§ EXERCISE INSTRUCTIONS
In the entries below, locate the line with "How many triangles are in this image?", then give again that line and all lines after it, exactly, with pictures omitted.

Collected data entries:
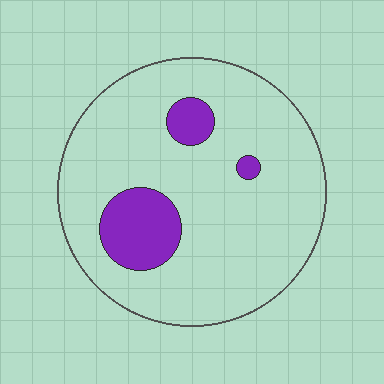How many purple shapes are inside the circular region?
3.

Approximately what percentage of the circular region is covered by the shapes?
Approximately 15%.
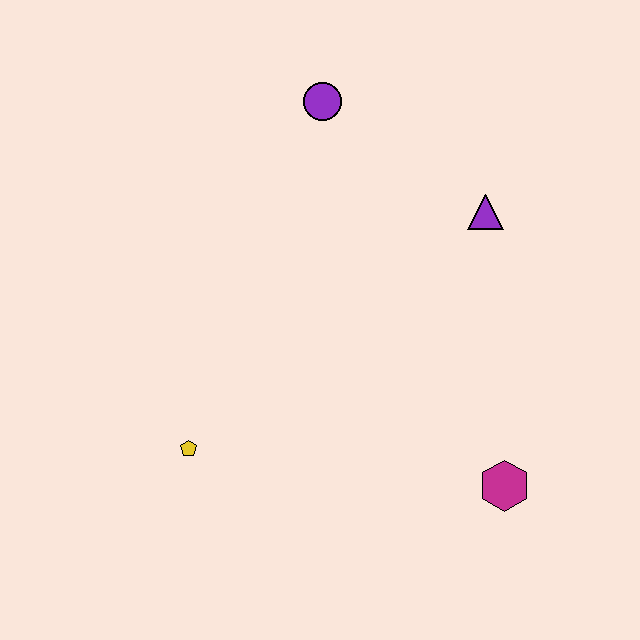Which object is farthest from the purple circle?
The magenta hexagon is farthest from the purple circle.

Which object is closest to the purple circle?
The purple triangle is closest to the purple circle.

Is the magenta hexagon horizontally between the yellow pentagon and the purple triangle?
No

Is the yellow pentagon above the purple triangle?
No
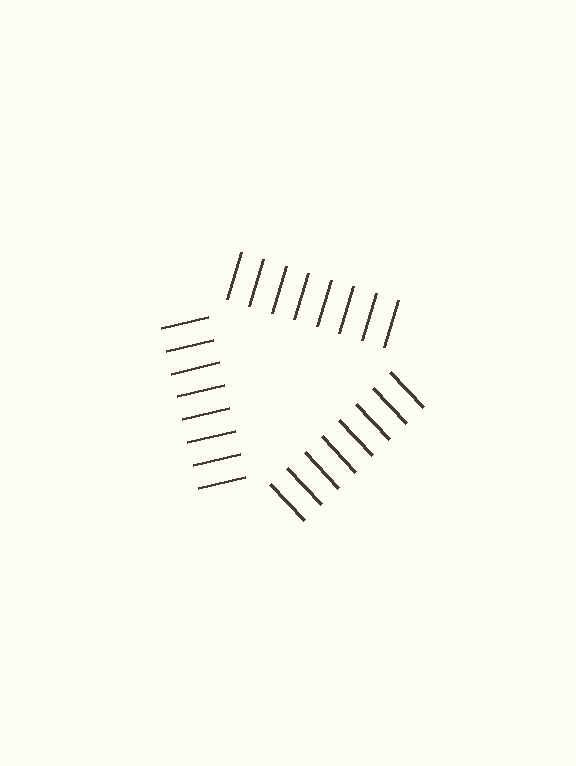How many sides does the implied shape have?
3 sides — the line-ends trace a triangle.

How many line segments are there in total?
24 — 8 along each of the 3 edges.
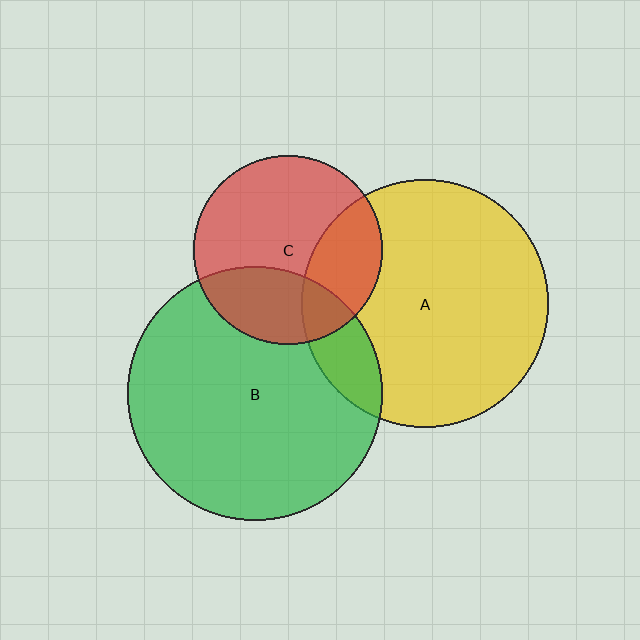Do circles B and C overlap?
Yes.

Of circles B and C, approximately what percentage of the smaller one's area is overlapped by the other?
Approximately 30%.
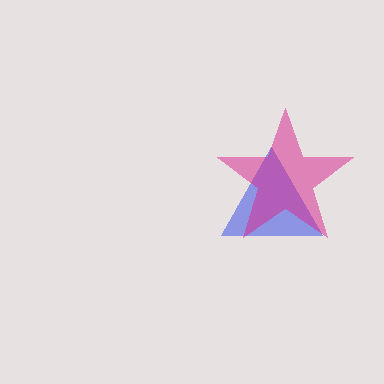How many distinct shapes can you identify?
There are 2 distinct shapes: a blue triangle, a magenta star.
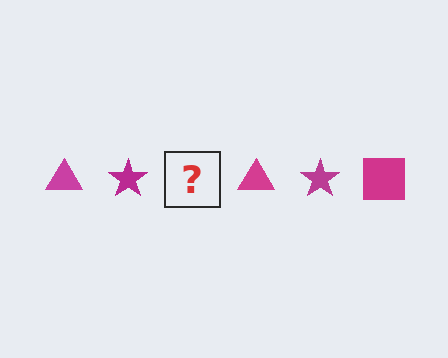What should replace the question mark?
The question mark should be replaced with a magenta square.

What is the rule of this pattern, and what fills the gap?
The rule is that the pattern cycles through triangle, star, square shapes in magenta. The gap should be filled with a magenta square.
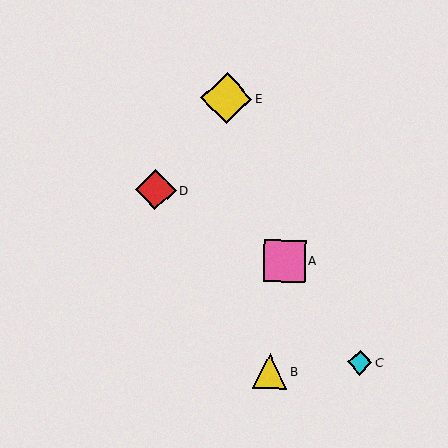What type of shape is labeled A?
Shape A is a pink square.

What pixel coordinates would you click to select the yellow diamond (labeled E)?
Click at (226, 98) to select the yellow diamond E.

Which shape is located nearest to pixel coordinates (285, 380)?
The yellow triangle (labeled B) at (270, 371) is nearest to that location.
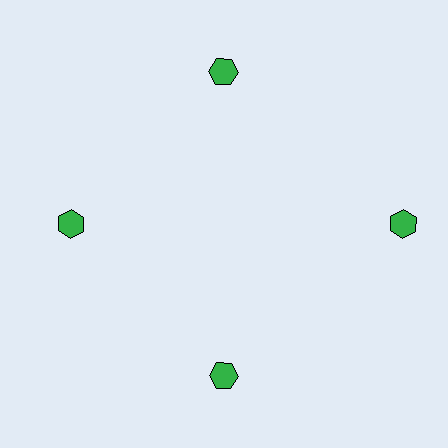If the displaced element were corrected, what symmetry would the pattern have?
It would have 4-fold rotational symmetry — the pattern would map onto itself every 90 degrees.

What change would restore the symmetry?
The symmetry would be restored by moving it inward, back onto the ring so that all 4 hexagons sit at equal angles and equal distance from the center.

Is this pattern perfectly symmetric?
No. The 4 green hexagons are arranged in a ring, but one element near the 3 o'clock position is pushed outward from the center, breaking the 4-fold rotational symmetry.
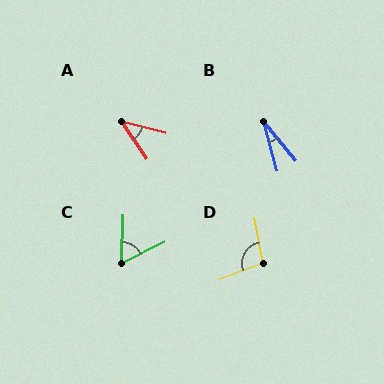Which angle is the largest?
D, at approximately 100 degrees.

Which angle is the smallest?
B, at approximately 24 degrees.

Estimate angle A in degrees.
Approximately 41 degrees.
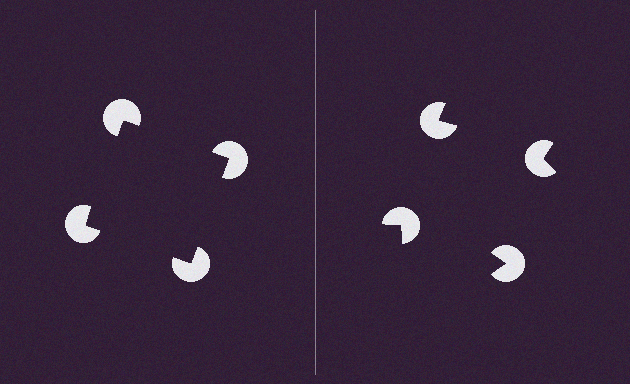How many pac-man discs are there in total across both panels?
8 — 4 on each side.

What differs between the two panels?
The pac-man discs are positioned identically on both sides; only the wedge orientations differ. On the left they align to a square; on the right they are misaligned.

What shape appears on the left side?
An illusory square.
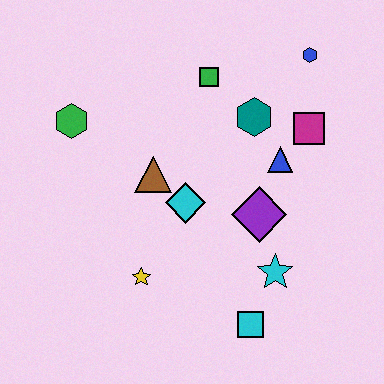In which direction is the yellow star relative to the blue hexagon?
The yellow star is below the blue hexagon.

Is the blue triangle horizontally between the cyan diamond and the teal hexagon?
No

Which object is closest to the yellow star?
The cyan diamond is closest to the yellow star.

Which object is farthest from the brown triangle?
The blue hexagon is farthest from the brown triangle.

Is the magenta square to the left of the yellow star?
No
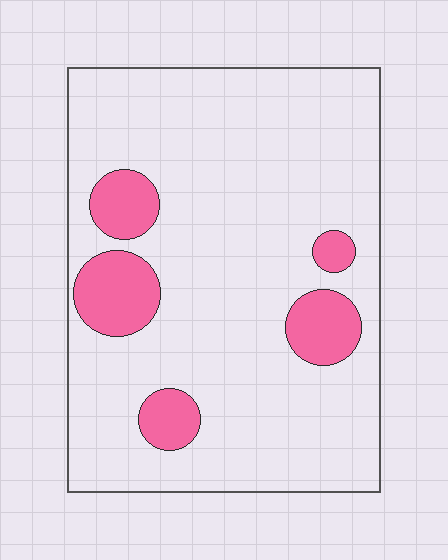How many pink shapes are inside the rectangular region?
5.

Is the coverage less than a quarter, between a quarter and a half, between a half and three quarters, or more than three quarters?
Less than a quarter.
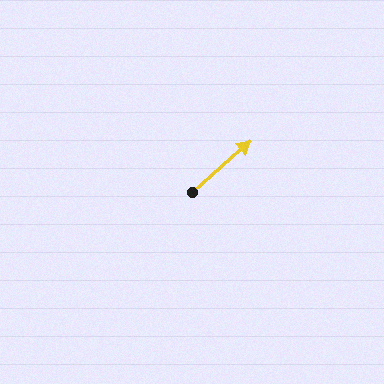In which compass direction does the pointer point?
Northeast.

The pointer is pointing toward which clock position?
Roughly 2 o'clock.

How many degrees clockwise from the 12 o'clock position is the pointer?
Approximately 49 degrees.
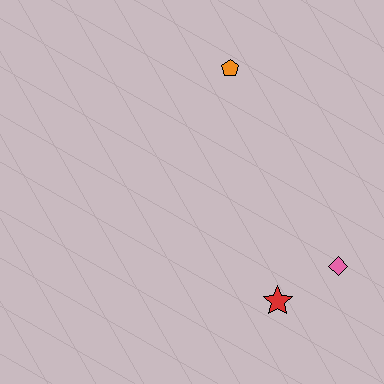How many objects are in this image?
There are 3 objects.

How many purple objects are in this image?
There are no purple objects.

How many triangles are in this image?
There are no triangles.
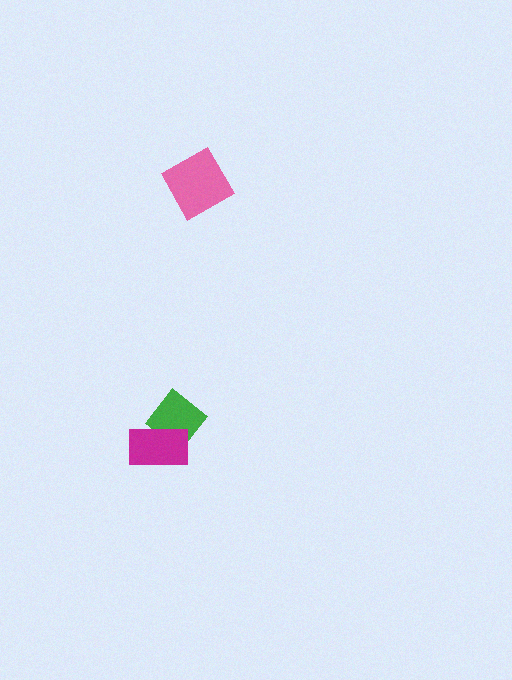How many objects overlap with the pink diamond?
0 objects overlap with the pink diamond.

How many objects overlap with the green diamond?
1 object overlaps with the green diamond.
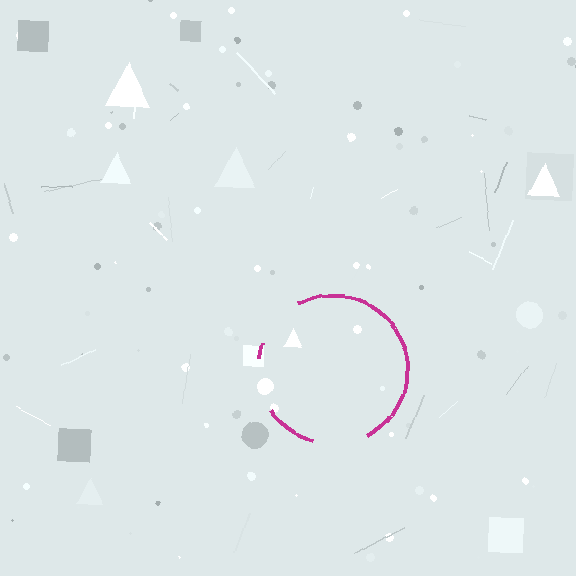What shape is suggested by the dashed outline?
The dashed outline suggests a circle.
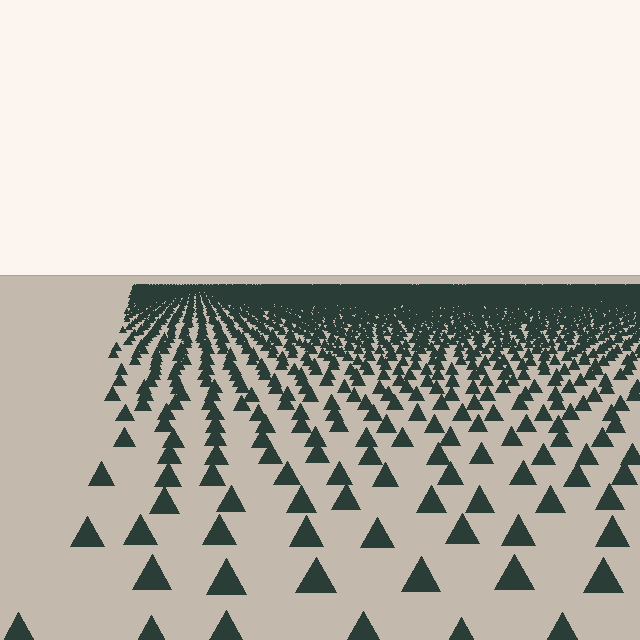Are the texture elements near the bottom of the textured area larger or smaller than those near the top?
Larger. Near the bottom, elements are closer to the viewer and appear at a bigger on-screen size.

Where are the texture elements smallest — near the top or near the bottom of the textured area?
Near the top.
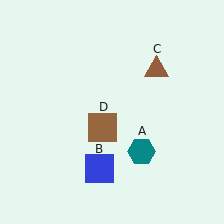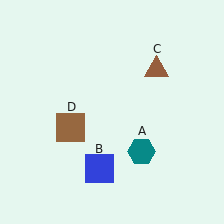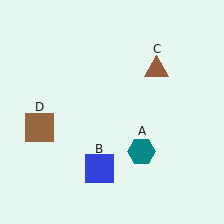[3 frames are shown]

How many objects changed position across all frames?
1 object changed position: brown square (object D).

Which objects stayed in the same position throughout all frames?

§ OUTPUT FOR THIS TASK
How many triangles are in this image?
There are no triangles.
How many objects overlap with the pink diamond?
0 objects overlap with the pink diamond.

How many objects overlap with the green diamond?
1 object overlaps with the green diamond.
What shape is suggested by the dashed outline?
The dashed outline suggests a circle.
Are the texture elements near the bottom of the textured area larger or smaller than those near the top?
Larger. Near the bottom, elements are closer to the viewer and appear at a bigger on-screen size.

Where are the texture elements smallest — near the top or near the bottom of the textured area?
Near the top.
[3 frames are shown]

How many objects changed position across all frames?
1 object changed position: brown square (object D).

Which objects stayed in the same position throughout all frames?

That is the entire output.